Part of a data file:
++++

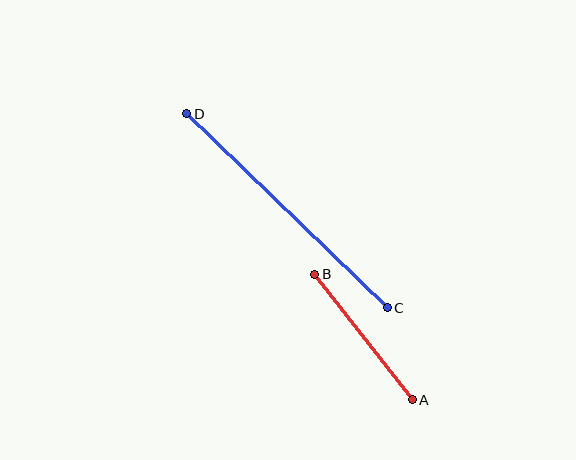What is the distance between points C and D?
The distance is approximately 279 pixels.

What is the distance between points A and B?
The distance is approximately 158 pixels.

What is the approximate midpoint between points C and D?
The midpoint is at approximately (287, 211) pixels.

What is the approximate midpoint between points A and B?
The midpoint is at approximately (363, 337) pixels.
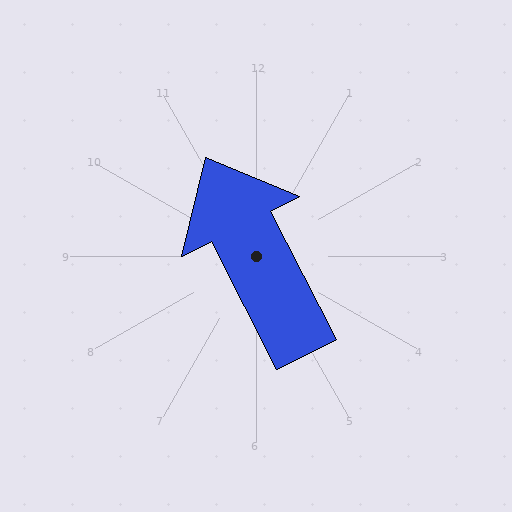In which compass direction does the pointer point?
Northwest.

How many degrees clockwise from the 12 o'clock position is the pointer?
Approximately 333 degrees.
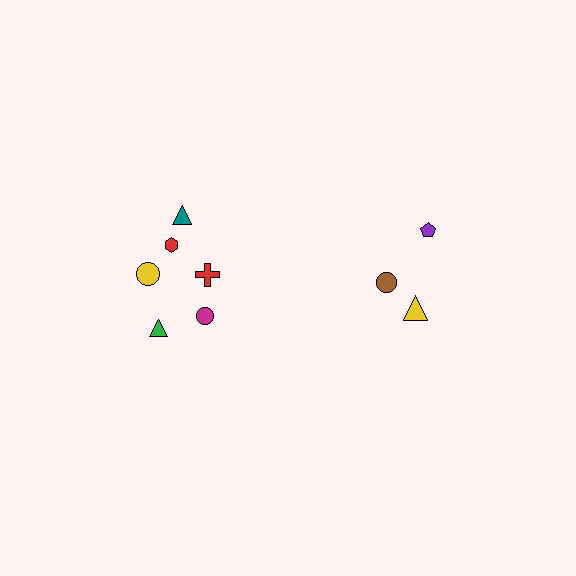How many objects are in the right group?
There are 3 objects.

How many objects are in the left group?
There are 6 objects.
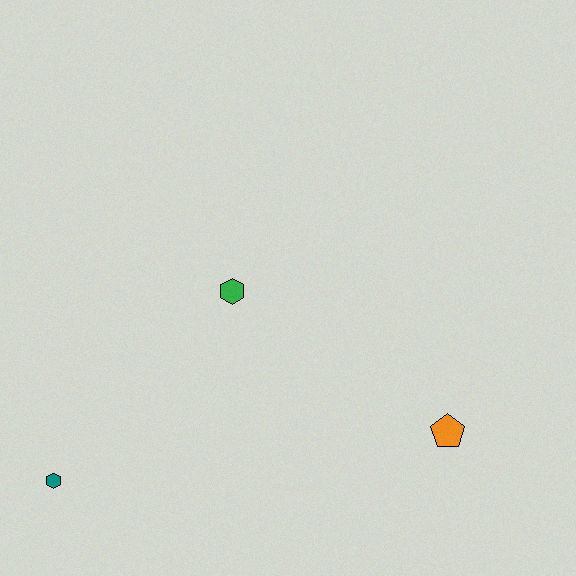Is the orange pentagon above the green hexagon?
No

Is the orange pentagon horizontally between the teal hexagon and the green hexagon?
No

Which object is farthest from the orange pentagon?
The teal hexagon is farthest from the orange pentagon.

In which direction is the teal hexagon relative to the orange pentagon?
The teal hexagon is to the left of the orange pentagon.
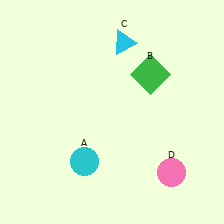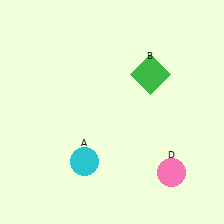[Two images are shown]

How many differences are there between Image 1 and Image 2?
There is 1 difference between the two images.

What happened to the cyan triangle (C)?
The cyan triangle (C) was removed in Image 2. It was in the top-right area of Image 1.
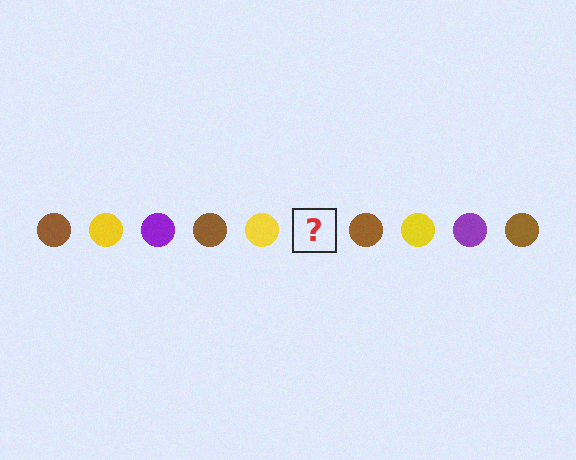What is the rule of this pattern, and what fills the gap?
The rule is that the pattern cycles through brown, yellow, purple circles. The gap should be filled with a purple circle.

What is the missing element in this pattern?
The missing element is a purple circle.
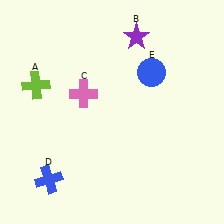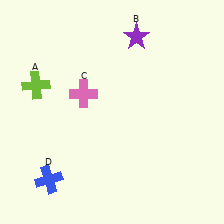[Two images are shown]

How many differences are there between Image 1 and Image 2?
There is 1 difference between the two images.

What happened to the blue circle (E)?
The blue circle (E) was removed in Image 2. It was in the top-right area of Image 1.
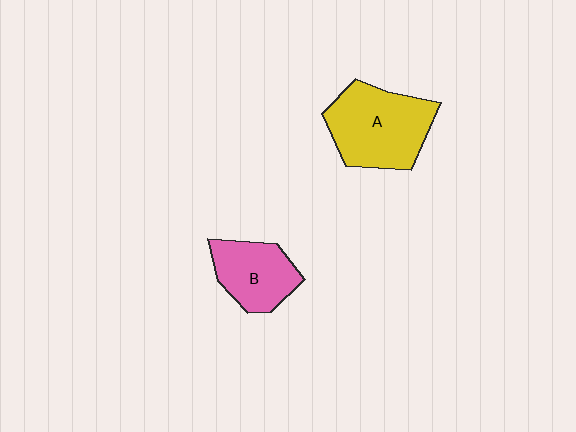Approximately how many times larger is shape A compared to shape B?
Approximately 1.5 times.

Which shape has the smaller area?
Shape B (pink).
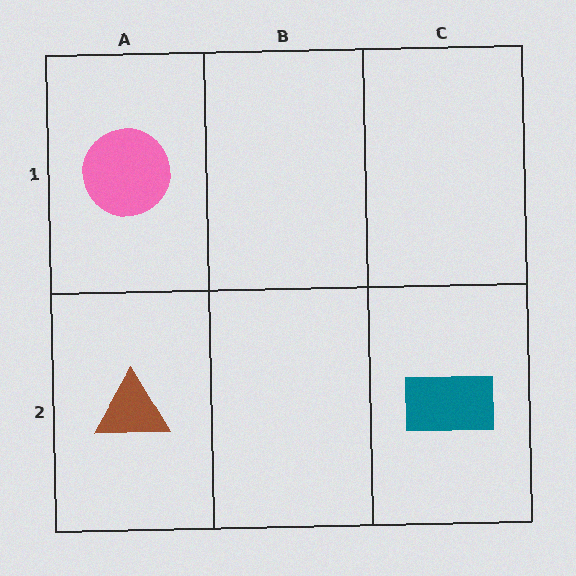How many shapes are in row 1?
1 shape.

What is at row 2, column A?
A brown triangle.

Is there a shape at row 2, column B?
No, that cell is empty.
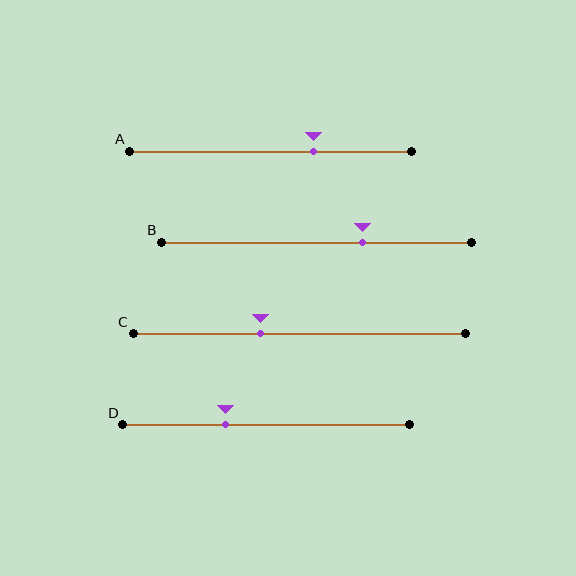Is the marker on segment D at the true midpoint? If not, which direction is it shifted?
No, the marker on segment D is shifted to the left by about 14% of the segment length.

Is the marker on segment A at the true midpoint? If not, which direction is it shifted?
No, the marker on segment A is shifted to the right by about 15% of the segment length.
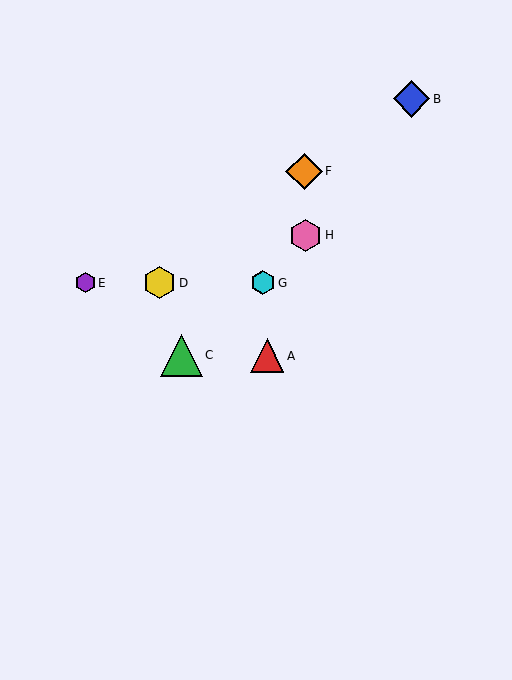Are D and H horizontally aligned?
No, D is at y≈283 and H is at y≈235.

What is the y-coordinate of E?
Object E is at y≈283.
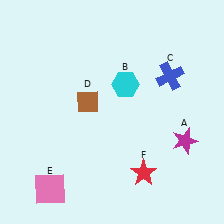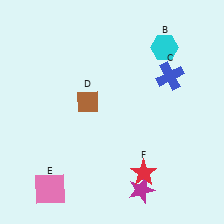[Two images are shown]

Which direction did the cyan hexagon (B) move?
The cyan hexagon (B) moved up and to the right.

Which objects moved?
The objects that moved are: the magenta star (A), the cyan hexagon (B).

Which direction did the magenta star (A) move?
The magenta star (A) moved down and to the left.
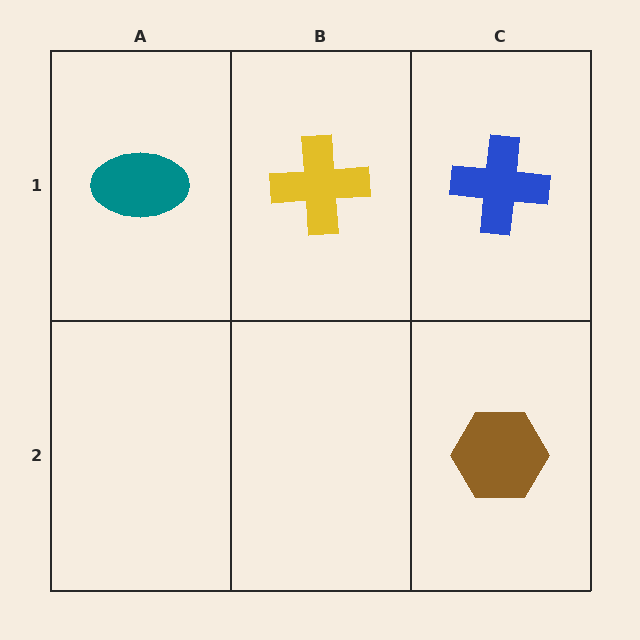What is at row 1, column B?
A yellow cross.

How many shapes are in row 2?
1 shape.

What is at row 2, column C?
A brown hexagon.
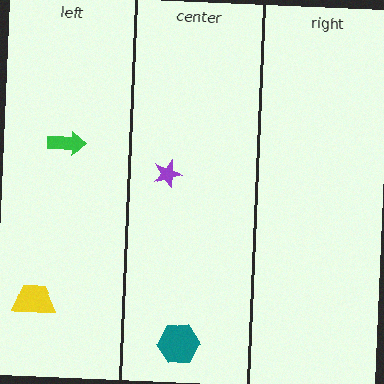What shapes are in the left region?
The yellow trapezoid, the green arrow.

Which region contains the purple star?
The center region.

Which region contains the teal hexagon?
The center region.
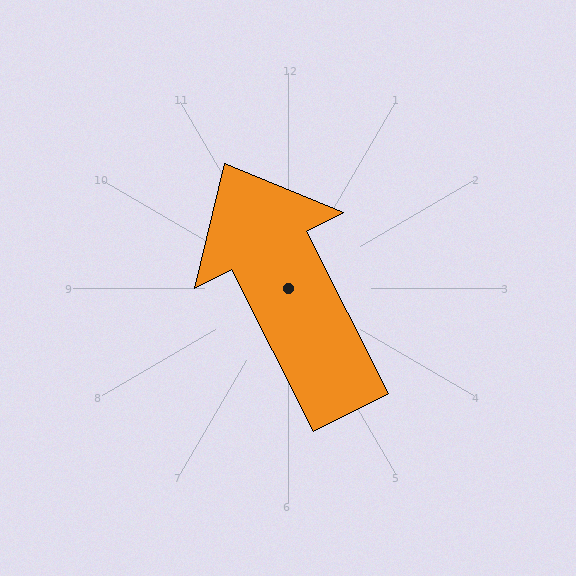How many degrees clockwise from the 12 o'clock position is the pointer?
Approximately 333 degrees.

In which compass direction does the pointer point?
Northwest.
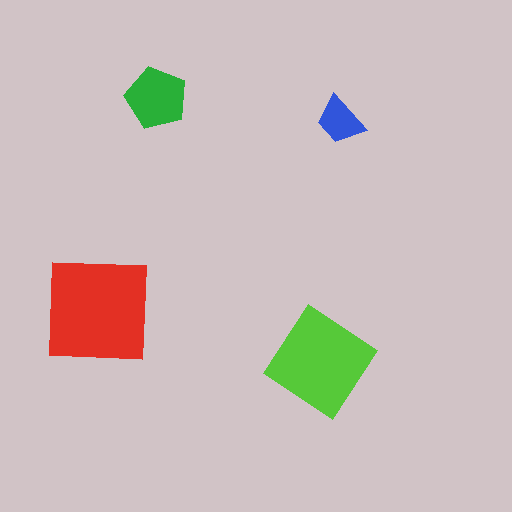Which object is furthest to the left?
The red square is leftmost.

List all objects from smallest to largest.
The blue trapezoid, the green pentagon, the lime diamond, the red square.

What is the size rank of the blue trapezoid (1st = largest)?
4th.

++++

> _TASK GOAL_:
Without including any pictures, print all of the material exactly as given.

> _TASK OUTPUT_:
What is the distance between points C and D?
The distance is approximately 279 pixels.

What is the distance between points A and B?
The distance is approximately 158 pixels.

What is the approximate midpoint between points C and D?
The midpoint is at approximately (287, 211) pixels.

What is the approximate midpoint between points A and B?
The midpoint is at approximately (363, 337) pixels.
In which compass direction does the pointer point?
Northwest.

How many degrees clockwise from the 12 o'clock position is the pointer?
Approximately 333 degrees.
How many objects are in the right group?
There are 3 objects.

How many objects are in the left group?
There are 6 objects.
Is the orange pentagon above the green hexagon?
No

Is the orange pentagon horizontally between the teal hexagon and the green hexagon?
No

Which object is farthest from the orange pentagon?
The teal hexagon is farthest from the orange pentagon.

In which direction is the teal hexagon relative to the orange pentagon?
The teal hexagon is to the left of the orange pentagon.
[Two images are shown]

How many differences are there between Image 1 and Image 2?
There is 1 difference between the two images.

What happened to the cyan triangle (C)?
The cyan triangle (C) was removed in Image 2. It was in the top-right area of Image 1.
What is the rule of this pattern, and what fills the gap?
The rule is that the pattern cycles through brown, yellow, purple circles. The gap should be filled with a purple circle.

What is the missing element in this pattern?
The missing element is a purple circle.
[Two images are shown]

How many differences are there between Image 1 and Image 2?
There is 1 difference between the two images.

What happened to the blue circle (E)?
The blue circle (E) was removed in Image 2. It was in the top-right area of Image 1.
Approximately how many times larger is shape A compared to shape B?
Approximately 1.5 times.

Which shape has the smaller area?
Shape B (pink).
How many shapes are in row 1?
1 shape.

What is at row 2, column A?
A brown triangle.

Is there a shape at row 2, column B?
No, that cell is empty.
Is the marker on segment D at the true midpoint? If not, which direction is it shifted?
No, the marker on segment D is shifted to the left by about 14% of the segment length.

Is the marker on segment A at the true midpoint? If not, which direction is it shifted?
No, the marker on segment A is shifted to the right by about 15% of the segment length.
Are D and H horizontally aligned?
No, D is at y≈283 and H is at y≈235.

What is the y-coordinate of E?
Object E is at y≈283.
[Two images are shown]

Which direction did the cyan hexagon (B) move?
The cyan hexagon (B) moved up and to the right.

Which objects moved?
The objects that moved are: the magenta star (A), the cyan hexagon (B).

Which direction did the magenta star (A) move?
The magenta star (A) moved down and to the left.
What is at row 1, column B?
A yellow cross.

How many shapes are in row 2?
1 shape.

What is at row 2, column C?
A brown hexagon.
What shapes are in the left region?
The yellow trapezoid, the green arrow.

Which region contains the purple star?
The center region.

Which region contains the teal hexagon?
The center region.
How many degrees clockwise from the 12 o'clock position is the pointer?
Approximately 333 degrees.

In which compass direction does the pointer point?
Northwest.
Which object is furthest to the left?
The red square is leftmost.

List all objects from smallest to largest.
The blue trapezoid, the green pentagon, the lime diamond, the red square.

What is the size rank of the blue trapezoid (1st = largest)?
4th.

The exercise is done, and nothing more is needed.